* _Exercise objective_
Extract, word for word, every line from the one containing "How many distinct" through the one containing "Which object is closest", with both end lines kept.

* _Supplied entries_
■ ■ ■ ■ ■ ■ ■

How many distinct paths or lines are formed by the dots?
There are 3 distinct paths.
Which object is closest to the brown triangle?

■ ■ ■ ■ ■ ■ ■

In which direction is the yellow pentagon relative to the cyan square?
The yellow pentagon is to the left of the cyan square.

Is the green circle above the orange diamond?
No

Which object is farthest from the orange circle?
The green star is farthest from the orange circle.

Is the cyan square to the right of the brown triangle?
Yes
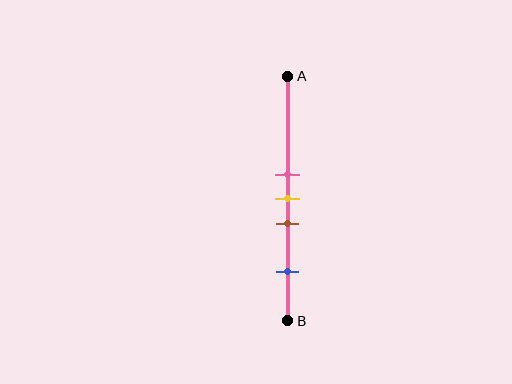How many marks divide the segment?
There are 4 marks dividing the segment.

■ ■ ■ ■ ■ ■ ■

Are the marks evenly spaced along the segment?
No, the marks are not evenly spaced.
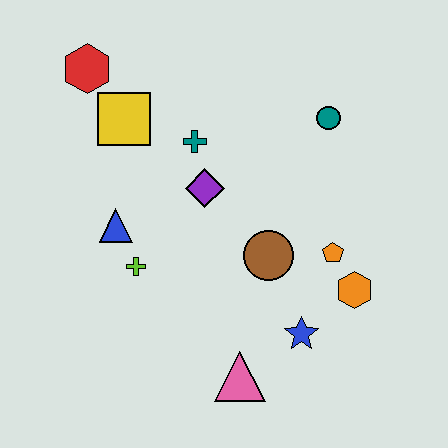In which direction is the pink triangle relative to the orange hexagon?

■ ■ ■ ■ ■ ■ ■

* _Correct answer_
How many distinct paths or lines are formed by the dots?
There are 3 distinct paths.
Which object is closest to the brown triangle?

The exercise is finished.